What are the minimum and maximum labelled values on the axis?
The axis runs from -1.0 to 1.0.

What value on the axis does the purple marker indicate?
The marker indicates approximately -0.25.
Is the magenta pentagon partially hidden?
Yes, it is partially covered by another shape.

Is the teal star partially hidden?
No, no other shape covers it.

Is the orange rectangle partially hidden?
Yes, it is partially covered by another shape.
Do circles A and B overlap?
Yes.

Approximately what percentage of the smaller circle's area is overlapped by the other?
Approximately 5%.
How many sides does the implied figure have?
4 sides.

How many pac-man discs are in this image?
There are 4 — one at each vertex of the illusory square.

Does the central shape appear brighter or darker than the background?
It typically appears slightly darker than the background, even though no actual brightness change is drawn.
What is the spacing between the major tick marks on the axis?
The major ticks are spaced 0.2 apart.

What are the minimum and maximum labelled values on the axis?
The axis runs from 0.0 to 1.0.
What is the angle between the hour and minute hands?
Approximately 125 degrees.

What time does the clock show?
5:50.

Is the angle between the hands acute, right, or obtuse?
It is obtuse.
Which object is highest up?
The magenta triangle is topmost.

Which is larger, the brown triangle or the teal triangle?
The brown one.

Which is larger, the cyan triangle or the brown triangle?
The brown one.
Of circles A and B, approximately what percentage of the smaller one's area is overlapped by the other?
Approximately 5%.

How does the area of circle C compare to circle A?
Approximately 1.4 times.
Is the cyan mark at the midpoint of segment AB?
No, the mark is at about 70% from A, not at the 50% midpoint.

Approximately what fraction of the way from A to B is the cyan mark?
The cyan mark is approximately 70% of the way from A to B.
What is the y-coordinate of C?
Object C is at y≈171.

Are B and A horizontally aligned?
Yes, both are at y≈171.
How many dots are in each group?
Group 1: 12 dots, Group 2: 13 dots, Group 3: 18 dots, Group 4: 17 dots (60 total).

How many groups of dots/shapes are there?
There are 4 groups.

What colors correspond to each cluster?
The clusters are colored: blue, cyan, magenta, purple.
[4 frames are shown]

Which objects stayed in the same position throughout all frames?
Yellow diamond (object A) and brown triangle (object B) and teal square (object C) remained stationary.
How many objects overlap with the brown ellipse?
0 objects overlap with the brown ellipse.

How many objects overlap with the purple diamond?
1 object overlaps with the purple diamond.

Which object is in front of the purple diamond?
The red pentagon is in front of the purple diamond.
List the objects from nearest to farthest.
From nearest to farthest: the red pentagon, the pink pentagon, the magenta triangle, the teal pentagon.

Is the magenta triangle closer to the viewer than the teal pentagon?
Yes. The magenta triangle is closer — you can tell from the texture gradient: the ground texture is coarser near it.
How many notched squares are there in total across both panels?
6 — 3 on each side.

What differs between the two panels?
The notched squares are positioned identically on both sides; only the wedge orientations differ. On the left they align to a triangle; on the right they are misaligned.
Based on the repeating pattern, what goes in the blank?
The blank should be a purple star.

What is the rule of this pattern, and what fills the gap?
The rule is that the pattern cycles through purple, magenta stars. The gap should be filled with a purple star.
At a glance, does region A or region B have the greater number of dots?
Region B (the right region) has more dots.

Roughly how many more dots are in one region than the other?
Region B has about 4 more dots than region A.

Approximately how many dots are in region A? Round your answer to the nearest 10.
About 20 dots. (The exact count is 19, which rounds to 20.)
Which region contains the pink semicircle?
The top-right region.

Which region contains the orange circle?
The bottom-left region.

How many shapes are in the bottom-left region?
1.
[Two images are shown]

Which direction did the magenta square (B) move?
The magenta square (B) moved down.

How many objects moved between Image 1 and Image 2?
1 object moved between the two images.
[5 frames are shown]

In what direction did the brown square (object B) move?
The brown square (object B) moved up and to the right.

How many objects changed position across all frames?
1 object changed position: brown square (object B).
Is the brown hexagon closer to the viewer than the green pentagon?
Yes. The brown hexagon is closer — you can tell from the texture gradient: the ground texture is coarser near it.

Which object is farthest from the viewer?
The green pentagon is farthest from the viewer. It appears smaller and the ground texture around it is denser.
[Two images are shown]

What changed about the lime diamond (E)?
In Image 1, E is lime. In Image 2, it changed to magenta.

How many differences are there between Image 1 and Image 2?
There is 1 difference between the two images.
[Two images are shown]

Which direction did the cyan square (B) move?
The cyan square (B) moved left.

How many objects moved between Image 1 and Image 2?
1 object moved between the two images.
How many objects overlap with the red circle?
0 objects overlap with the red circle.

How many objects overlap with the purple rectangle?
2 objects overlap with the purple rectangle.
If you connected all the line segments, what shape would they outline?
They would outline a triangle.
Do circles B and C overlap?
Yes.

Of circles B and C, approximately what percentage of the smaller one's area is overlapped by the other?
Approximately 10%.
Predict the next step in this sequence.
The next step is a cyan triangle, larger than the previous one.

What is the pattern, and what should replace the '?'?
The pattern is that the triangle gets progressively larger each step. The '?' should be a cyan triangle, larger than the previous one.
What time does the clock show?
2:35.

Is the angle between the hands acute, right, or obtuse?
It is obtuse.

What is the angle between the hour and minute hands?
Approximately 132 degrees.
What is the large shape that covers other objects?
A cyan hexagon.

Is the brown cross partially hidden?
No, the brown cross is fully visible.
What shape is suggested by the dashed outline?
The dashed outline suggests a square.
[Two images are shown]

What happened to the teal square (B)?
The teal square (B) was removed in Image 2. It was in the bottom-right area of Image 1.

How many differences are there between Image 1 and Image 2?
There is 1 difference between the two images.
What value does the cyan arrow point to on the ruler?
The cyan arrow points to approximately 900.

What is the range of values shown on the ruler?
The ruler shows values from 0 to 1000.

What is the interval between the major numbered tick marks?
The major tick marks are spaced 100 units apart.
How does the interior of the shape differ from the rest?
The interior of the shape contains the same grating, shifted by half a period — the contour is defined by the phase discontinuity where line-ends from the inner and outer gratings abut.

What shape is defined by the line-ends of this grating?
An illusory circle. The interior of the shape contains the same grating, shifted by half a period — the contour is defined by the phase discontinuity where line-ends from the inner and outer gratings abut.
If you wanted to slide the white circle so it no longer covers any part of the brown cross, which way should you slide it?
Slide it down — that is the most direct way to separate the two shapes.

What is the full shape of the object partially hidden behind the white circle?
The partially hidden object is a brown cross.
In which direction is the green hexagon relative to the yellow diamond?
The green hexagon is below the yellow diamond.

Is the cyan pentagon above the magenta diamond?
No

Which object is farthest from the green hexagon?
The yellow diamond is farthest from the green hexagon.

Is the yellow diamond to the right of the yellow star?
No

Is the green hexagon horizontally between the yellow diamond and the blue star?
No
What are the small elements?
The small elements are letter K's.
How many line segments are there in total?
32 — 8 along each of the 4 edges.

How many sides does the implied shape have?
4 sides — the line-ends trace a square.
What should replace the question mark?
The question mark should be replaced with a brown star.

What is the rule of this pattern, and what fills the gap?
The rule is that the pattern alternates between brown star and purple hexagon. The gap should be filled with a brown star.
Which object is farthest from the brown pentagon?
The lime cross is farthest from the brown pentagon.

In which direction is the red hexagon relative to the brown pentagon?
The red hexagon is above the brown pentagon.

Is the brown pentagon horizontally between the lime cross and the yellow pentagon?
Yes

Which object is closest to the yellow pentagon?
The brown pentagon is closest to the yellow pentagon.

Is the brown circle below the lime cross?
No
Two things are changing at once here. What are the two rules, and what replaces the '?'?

# # # # # # #

#### What you have to do
Return the material in full, exactly as shown.

#### Expected answer
What are the minimum and maximum labelled values on the axis?
The axis runs from -1.0 to 1.0.

What value on the axis does the purple marker indicate?
The marker indicates approximately -0.25.
Is the magenta pentagon partially hidden?
Yes, it is partially covered by another shape.

Is the teal star partially hidden?
No, no other shape covers it.

Is the orange rectangle partially hidden?
Yes, it is partially covered by another shape.
Do circles A and B overlap?
Yes.

Approximately what percentage of the smaller circle's area is overlapped by the other?
Approximately 5%.
How many sides does the implied figure have?
4 sides.

How many pac-man discs are in this image?
There are 4 — one at each vertex of the illusory square.

Does the central shape appear brighter or darker than the background?
It typically appears slightly darker than the background, even though no actual brightness change is drawn.
What is the spacing between the major tick marks on the axis?
The major ticks are spaced 0.2 apart.

What are the minimum and maximum labelled values on the axis?
The axis runs from 0.0 to 1.0.
What is the angle between the hour and minute hands?
Approximately 125 degrees.

What time does the clock show?
5:50.

Is the angle between the hands acute, right, or obtuse?
It is obtuse.
Which object is highest up?
The magenta triangle is topmost.

Which is larger, the brown triangle or the teal triangle?
The brown one.

Which is larger, the cyan triangle or the brown triangle?
The brown one.
Of circles A and B, approximately what percentage of the smaller one's area is overlapped by the other?
Approximately 5%.

How does the area of circle C compare to circle A?
Approximately 1.4 times.
Is the cyan mark at the midpoint of segment AB?
No, the mark is at about 70% from A, not at the 50% midpoint.

Approximately what fraction of the way from A to B is the cyan mark?
The cyan mark is approximately 70% of the way from A to B.
What is the y-coordinate of C?
Object C is at y≈171.

Are B and A horizontally aligned?
Yes, both are at y≈171.
How many dots are in each group?
Group 1: 12 dots, Group 2: 13 dots, Group 3: 18 dots, Group 4: 17 dots (60 total).

How many groups of dots/shapes are there?
There are 4 groups.

What colors correspond to each cluster?
The clusters are colored: blue, cyan, magenta, purple.
[4 frames are shown]

Which objects stayed in the same position throughout all frames?
Yellow diamond (object A) and brown triangle (object B) and teal square (object C) remained stationary.
How many objects overlap with the brown ellipse?
0 objects overlap with the brown ellipse.

How many objects overlap with the purple diamond?
1 object overlaps with the purple diamond.

Which object is in front of the purple diamond?
The red pentagon is in front of the purple diamond.
List the objects from nearest to farthest.
From nearest to farthest: the red pentagon, the pink pentagon, the magenta triangle, the teal pentagon.

Is the magenta triangle closer to the viewer than the teal pentagon?
Yes. The magenta triangle is closer — you can tell from the texture gradient: the ground texture is coarser near it.
How many notched squares are there in total across both panels?
6 — 3 on each side.

What differs between the two panels?
The notched squares are positioned identically on both sides; only the wedge orientations differ. On the left they align to a triangle; on the right they are misaligned.
Based on the repeating pattern, what goes in the blank?
The blank should be a purple star.

What is the rule of this pattern, and what fills the gap?
The rule is that the pattern cycles through purple, magenta stars. The gap should be filled with a purple star.
At a glance, does region A or region B have the greater number of dots?
Region B (the right region) has more dots.

Roughly how many more dots are in one region than the other?
Region B has about 4 more dots than region A.

Approximately how many dots are in region A? Round your answer to the nearest 10.
About 20 dots. (The exact count is 19, which rounds to 20.)
Which region contains the pink semicircle?
The top-right region.

Which region contains the orange circle?
The bottom-left region.

How many shapes are in the bottom-left region?
1.
[Two images are shown]

Which direction did the magenta square (B) move?
The magenta square (B) moved down.

How many objects moved between Image 1 and Image 2?
1 object moved between the two images.
[5 frames are shown]

In what direction did the brown square (object B) move?
The brown square (object B) moved up and to the right.

How many objects changed position across all frames?
1 object changed position: brown square (object B).
Is the brown hexagon closer to the viewer than the green pentagon?
Yes. The brown hexagon is closer — you can tell from the texture gradient: the ground texture is coarser near it.

Which object is farthest from the viewer?
The green pentagon is farthest from the viewer. It appears smaller and the ground texture around it is denser.
[Two images are shown]

What changed about the lime diamond (E)?
In Image 1, E is lime. In Image 2, it changed to magenta.

How many differences are there between Image 1 and Image 2?
There is 1 difference between the two images.
[Two images are shown]

Which direction did the cyan square (B) move?
The cyan square (B) moved left.

How many objects moved between Image 1 and Image 2?
1 object moved between the two images.
How many objects overlap with the red circle?
0 objects overlap with the red circle.

How many objects overlap with the purple rectangle?
2 objects overlap with the purple rectangle.
If you connected all the line segments, what shape would they outline?
They would outline a triangle.
Do circles B and C overlap?
Yes.

Of circles B and C, approximately what percentage of the smaller one's area is overlapped by the other?
Approximately 10%.
Predict the next step in this sequence.
The next step is a cyan triangle, larger than the previous one.

What is the pattern, and what should replace the '?'?
The pattern is that the triangle gets progressively larger each step. The '?' should be a cyan triangle, larger than the previous one.
What time does the clock show?
2:35.

Is the angle between the hands acute, right, or obtuse?
It is obtuse.

What is the angle between the hour and minute hands?
Approximately 132 degrees.
What is the large shape that covers other objects?
A cyan hexagon.

Is the brown cross partially hidden?
No, the brown cross is fully visible.
What shape is suggested by the dashed outline?
The dashed outline suggests a square.
[Two images are shown]

What happened to the teal square (B)?
The teal square (B) was removed in Image 2. It was in the bottom-right area of Image 1.

How many differences are there between Image 1 and Image 2?
There is 1 difference between the two images.
What value does the cyan arrow point to on the ruler?
The cyan arrow points to approximately 900.

What is the range of values shown on the ruler?
The ruler shows values from 0 to 1000.

What is the interval between the major numbered tick marks?
The major tick marks are spaced 100 units apart.
How does the interior of the shape differ from the rest?
The interior of the shape contains the same grating, shifted by half a period — the contour is defined by the phase discontinuity where line-ends from the inner and outer gratings abut.

What shape is defined by the line-ends of this grating?
An illusory circle. The interior of the shape contains the same grating, shifted by half a period — the contour is defined by the phase discontinuity where line-ends from the inner and outer gratings abut.
If you wanted to slide the white circle so it no longer covers any part of the brown cross, which way should you slide it?
Slide it down — that is the most direct way to separate the two shapes.

What is the full shape of the object partially hidden behind the white circle?
The partially hidden object is a brown cross.
In which direction is the green hexagon relative to the yellow diamond?
The green hexagon is below the yellow diamond.

Is the cyan pentagon above the magenta diamond?
No

Which object is farthest from the green hexagon?
The yellow diamond is farthest from the green hexagon.

Is the yellow diamond to the right of the yellow star?
No

Is the green hexagon horizontally between the yellow diamond and the blue star?
No
What are the small elements?
The small elements are letter K's.
How many line segments are there in total?
32 — 8 along each of the 4 edges.

How many sides does the implied shape have?
4 sides — the line-ends trace a square.
What should replace the question mark?
The question mark should be replaced with a brown star.

What is the rule of this pattern, and what fills the gap?
The rule is that the pattern alternates between brown star and purple hexagon. The gap should be filled with a brown star.
Which object is farthest from the brown pentagon?
The lime cross is farthest from the brown pentagon.

In which direction is the red hexagon relative to the brown pentagon?
The red hexagon is above the brown pentagon.

Is the brown pentagon horizontally between the lime cross and the yellow pentagon?
Yes

Which object is closest to the yellow pentagon?
The brown pentagon is closest to the yellow pentagon.

Is the brown circle below the lime cross?
No
Two things are changing at once here. What are the two rules, and what replaces the '?'?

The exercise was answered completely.